_What you should do_: Copy out the entries in full and with complete accuracy; pictures are excluded.

####

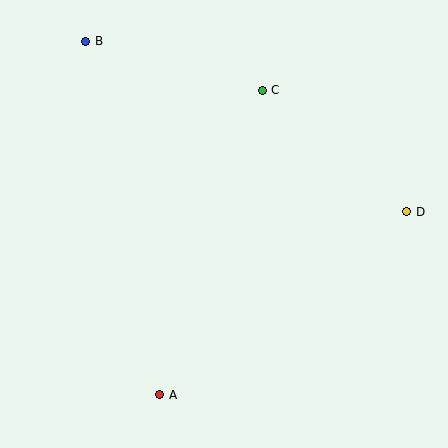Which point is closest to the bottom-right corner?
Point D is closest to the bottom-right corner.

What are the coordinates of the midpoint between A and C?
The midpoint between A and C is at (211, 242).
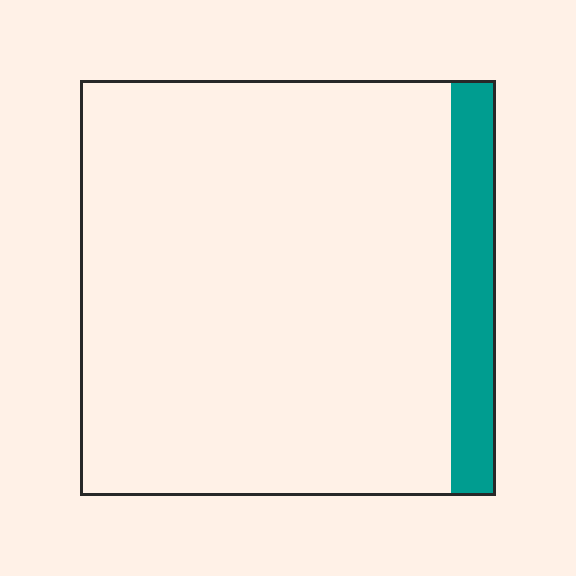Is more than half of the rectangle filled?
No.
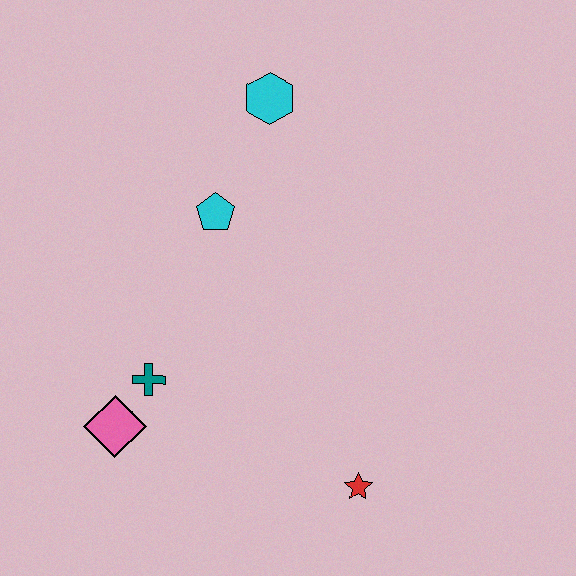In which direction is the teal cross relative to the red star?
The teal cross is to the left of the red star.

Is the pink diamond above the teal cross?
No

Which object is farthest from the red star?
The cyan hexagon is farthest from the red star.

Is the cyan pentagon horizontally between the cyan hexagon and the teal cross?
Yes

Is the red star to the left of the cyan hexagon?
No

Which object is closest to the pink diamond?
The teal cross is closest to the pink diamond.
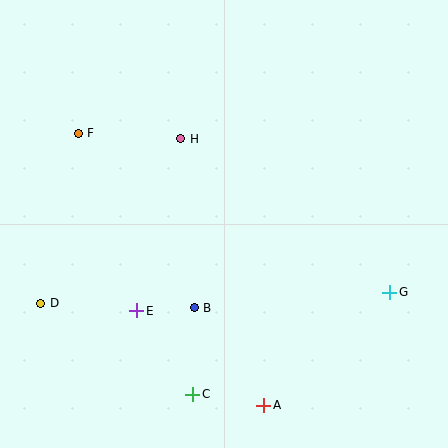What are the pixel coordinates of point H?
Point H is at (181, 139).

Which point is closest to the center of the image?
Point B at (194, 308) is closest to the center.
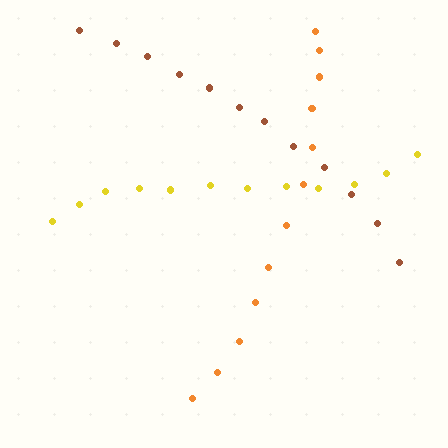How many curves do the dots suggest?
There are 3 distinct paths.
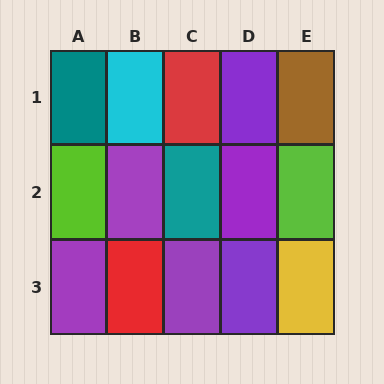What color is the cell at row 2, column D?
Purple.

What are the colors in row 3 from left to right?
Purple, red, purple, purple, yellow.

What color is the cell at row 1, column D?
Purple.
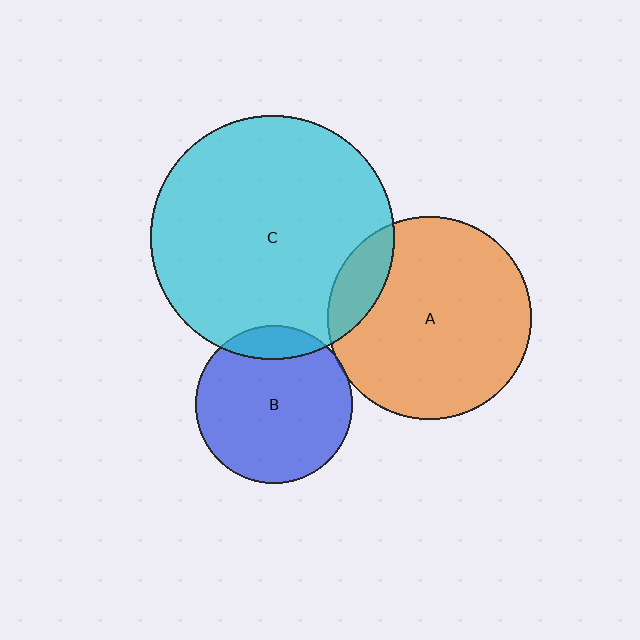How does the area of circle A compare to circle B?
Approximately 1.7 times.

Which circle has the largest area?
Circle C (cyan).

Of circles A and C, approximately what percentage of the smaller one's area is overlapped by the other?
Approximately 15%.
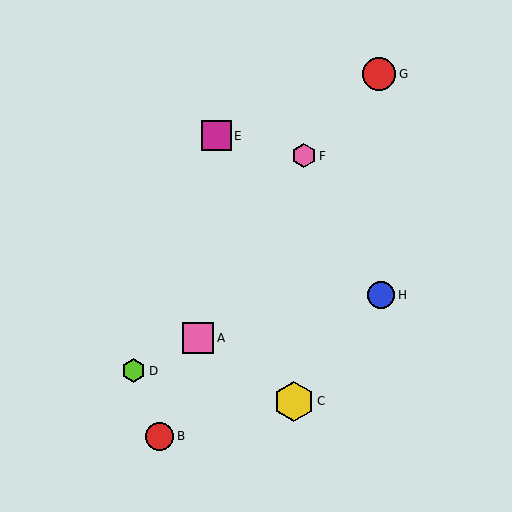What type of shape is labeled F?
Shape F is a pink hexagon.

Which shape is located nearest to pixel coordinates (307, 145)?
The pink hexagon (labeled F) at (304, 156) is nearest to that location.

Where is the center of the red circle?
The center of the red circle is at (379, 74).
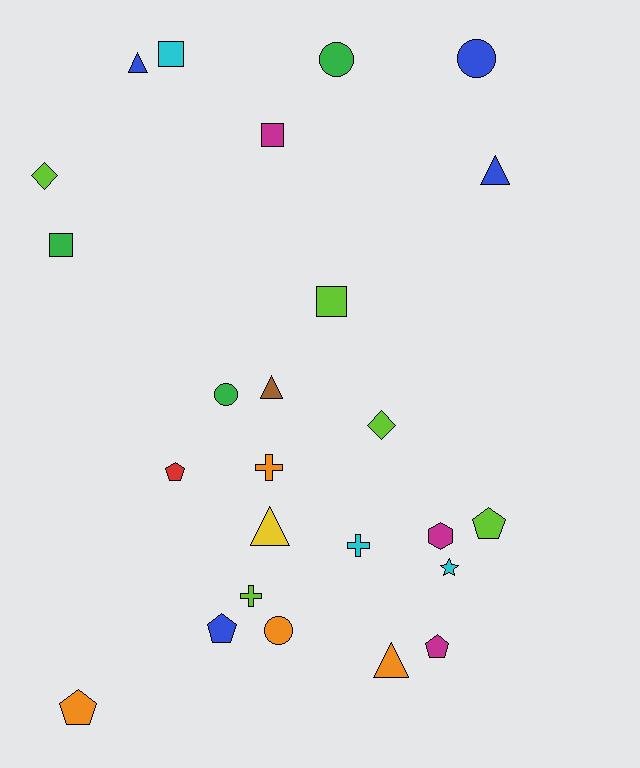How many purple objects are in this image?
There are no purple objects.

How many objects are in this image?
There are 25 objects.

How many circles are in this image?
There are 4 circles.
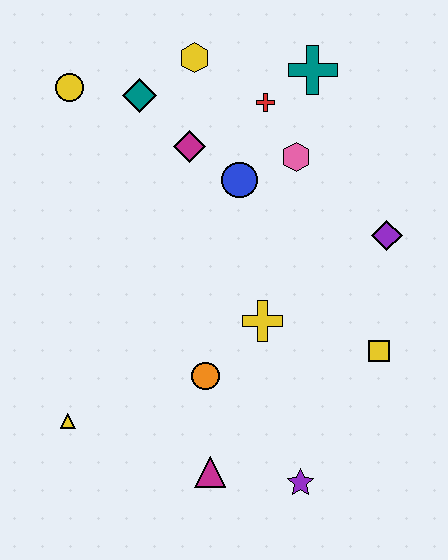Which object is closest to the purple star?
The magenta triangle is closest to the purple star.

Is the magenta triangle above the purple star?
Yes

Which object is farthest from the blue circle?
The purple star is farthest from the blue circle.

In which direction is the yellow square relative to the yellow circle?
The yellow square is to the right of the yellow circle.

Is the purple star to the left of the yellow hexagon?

####

_Response to the task_:
Which point is closest to the bottom-right corner?
Point D is closest to the bottom-right corner.

What are the coordinates of the midpoint between A and C?
The midpoint between A and C is at (211, 242).
Is more than half of the rectangle filled?
No.
In which direction is the teal cross relative to the red star?
The teal cross is to the left of the red star.

Is the pink diamond above the teal cross?
No

Which object is farthest from the red star?
The cyan hexagon is farthest from the red star.

Is the cyan pentagon horizontally between the cyan hexagon and the teal cross?
Yes

Is the red star to the left of the cyan hexagon?
No

Which object is closest to the pink diamond?
The teal cross is closest to the pink diamond.
What are the pixel coordinates of point H?
Point H is at (181, 139).

Which point is closest to the center of the image?
Point B at (194, 308) is closest to the center.
How many curves do the dots suggest?
There are 3 distinct paths.
What color is the cell at row 2, column D?
Purple.

What are the colors in row 3 from left to right?
Purple, red, purple, purple, yellow.

What color is the cell at row 1, column D?
Purple.
How does the area of circle A compare to circle B?
Approximately 1.7 times.

Which circle has the largest area?
Circle C (cyan).

Of circles A and C, approximately what percentage of the smaller one's area is overlapped by the other?
Approximately 15%.
What type of shape is labeled F?
Shape F is a pink hexagon.

Which shape is located nearest to pixel coordinates (307, 145)?
The pink hexagon (labeled F) at (304, 156) is nearest to that location.

Where is the center of the red circle?
The center of the red circle is at (379, 74).
How many purple objects are in this image?
There are no purple objects.

How many objects are in this image?
There are 25 objects.

How many circles are in this image?
There are 4 circles.
Which object is closest to the purple star?
The magenta triangle is closest to the purple star.

Is the magenta triangle above the purple star?
Yes

Which object is farthest from the blue circle?
The purple star is farthest from the blue circle.

In which direction is the yellow square relative to the yellow circle?
The yellow square is to the right of the yellow circle.

Is the purple star to the left of the yellow hexagon?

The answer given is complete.